Reproduce the listing exactly and skip over any pictures.

- _Questions about shape properties_
***

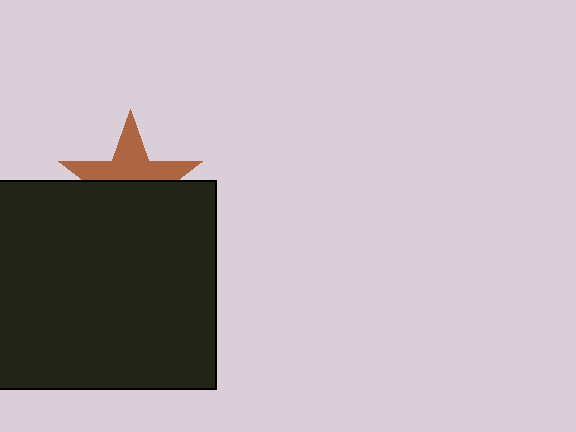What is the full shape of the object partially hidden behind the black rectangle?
The partially hidden object is a brown star.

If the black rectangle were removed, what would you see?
You would see the complete brown star.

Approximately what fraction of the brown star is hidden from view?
Roughly 53% of the brown star is hidden behind the black rectangle.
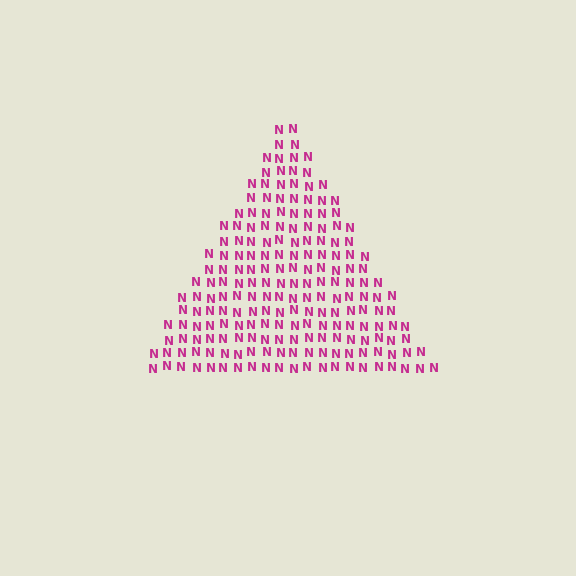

***

- _Output for this task_
What is the full shape of the object partially hidden behind the black rectangle?
The partially hidden object is a brown star.

If the black rectangle were removed, what would you see?
You would see the complete brown star.

Approximately what fraction of the brown star is hidden from view?
Roughly 53% of the brown star is hidden behind the black rectangle.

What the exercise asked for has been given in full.